• GIVEN EXERCISE
Every record must be transcribed in its entirety, apart from the images, which are to be omitted.

(Questions concerning simple figures)
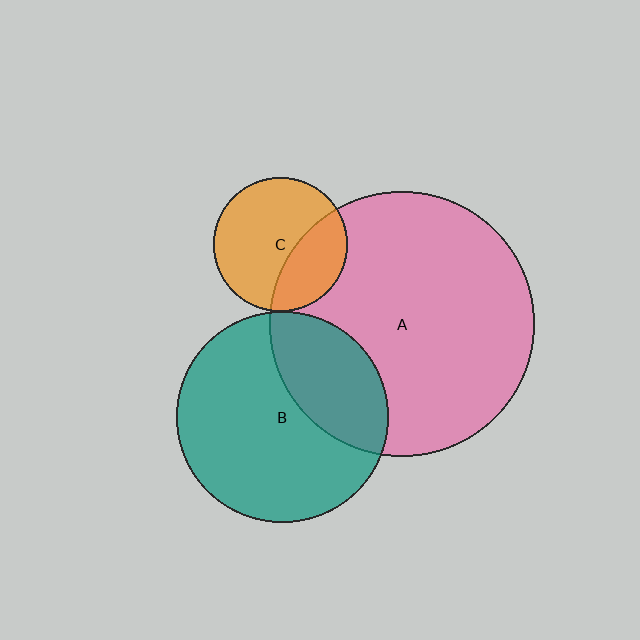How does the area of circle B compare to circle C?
Approximately 2.5 times.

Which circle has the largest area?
Circle A (pink).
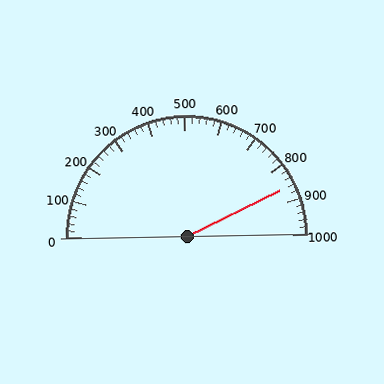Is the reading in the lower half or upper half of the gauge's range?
The reading is in the upper half of the range (0 to 1000).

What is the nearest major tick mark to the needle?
The nearest major tick mark is 900.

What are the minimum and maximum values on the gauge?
The gauge ranges from 0 to 1000.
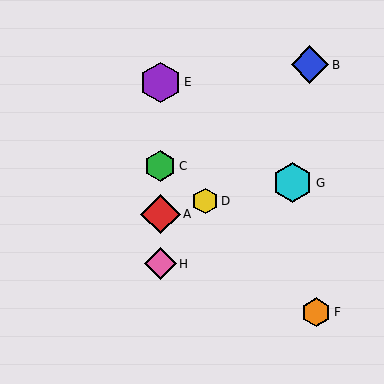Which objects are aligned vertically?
Objects A, C, E, H are aligned vertically.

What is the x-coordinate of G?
Object G is at x≈293.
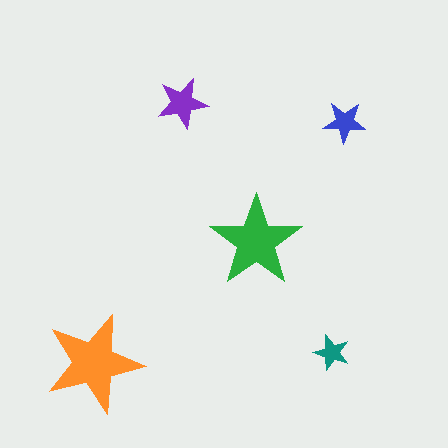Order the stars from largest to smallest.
the orange one, the green one, the purple one, the blue one, the teal one.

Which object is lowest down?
The orange star is bottommost.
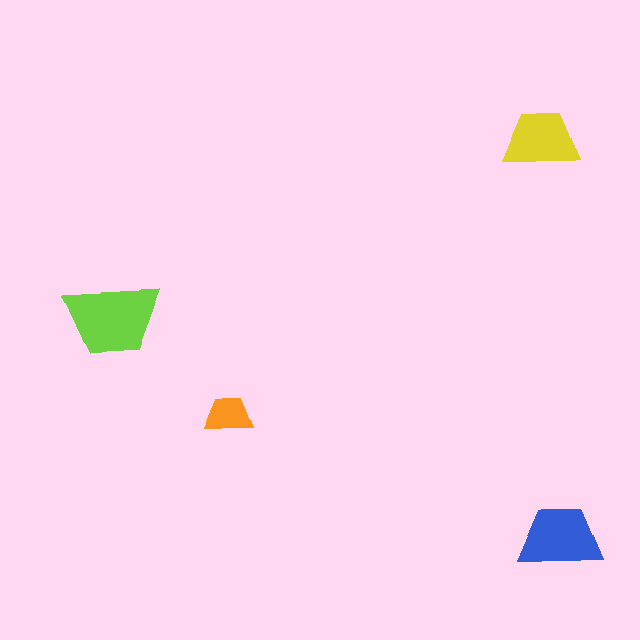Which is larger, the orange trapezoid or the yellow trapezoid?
The yellow one.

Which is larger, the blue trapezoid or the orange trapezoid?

• OUTPUT FOR THIS EXERCISE
How does the area of circle B compare to circle C?
Approximately 2.5 times.

Which circle has the largest area?
Circle A (pink).
Is the reading in the lower half or upper half of the gauge's range?
The reading is in the upper half of the range (0 to 1000).

What is the nearest major tick mark to the needle?
The nearest major tick mark is 900.

What are the minimum and maximum values on the gauge?
The gauge ranges from 0 to 1000.
Which objects are aligned vertically?
Objects A, C, E, H are aligned vertically.

What is the x-coordinate of G?
Object G is at x≈293.
Order the stars from largest to smallest.
the orange one, the green one, the purple one, the blue one, the teal one.

Which object is lowest down?
The orange star is bottommost.
Which is larger, the orange trapezoid or the yellow trapezoid?
The yellow one.

Which is larger, the blue trapezoid or the orange trapezoid?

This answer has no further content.